DATA FOR PROCESSING:

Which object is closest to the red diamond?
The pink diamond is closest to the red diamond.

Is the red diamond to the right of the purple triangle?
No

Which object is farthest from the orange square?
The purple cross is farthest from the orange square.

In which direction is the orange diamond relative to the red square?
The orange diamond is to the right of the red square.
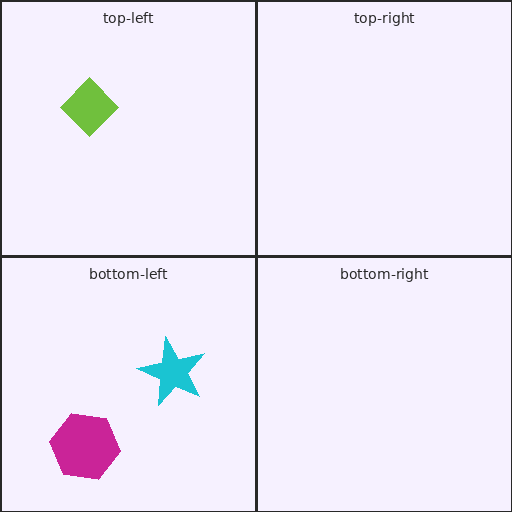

WRITTEN PROBLEM: Do not include the pictures. Quote only the lines from the line with "In which direction" through the end of the material, both ends included, exactly.

COMPLETED TASK:
In which direction is the orange diamond relative to the red square?
The orange diamond is to the right of the red square.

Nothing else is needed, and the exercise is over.